[What you have to do]
Copy each line exactly. Drop every picture.
Start Given records
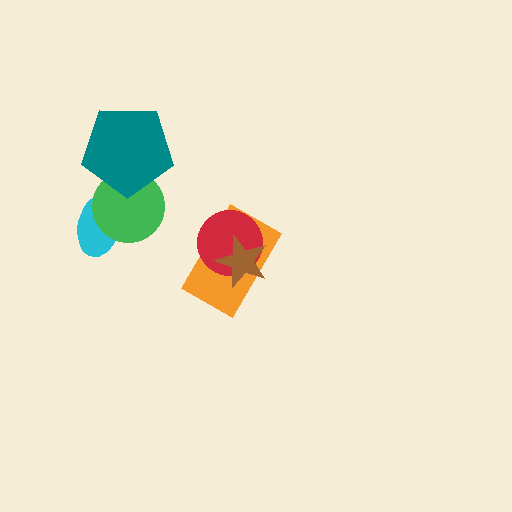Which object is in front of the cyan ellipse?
The green circle is in front of the cyan ellipse.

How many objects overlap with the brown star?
2 objects overlap with the brown star.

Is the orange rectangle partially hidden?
Yes, it is partially covered by another shape.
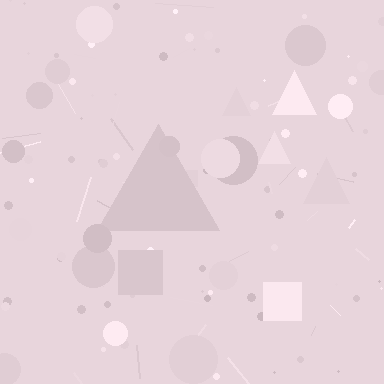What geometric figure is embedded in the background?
End Given records
[Result below]
Which object is in front of the cyan ellipse?
The green circle is in front of the cyan ellipse.

How many objects overlap with the brown star?
2 objects overlap with the brown star.

Is the orange rectangle partially hidden?
Yes, it is partially covered by another shape.
What geometric figure is embedded in the background?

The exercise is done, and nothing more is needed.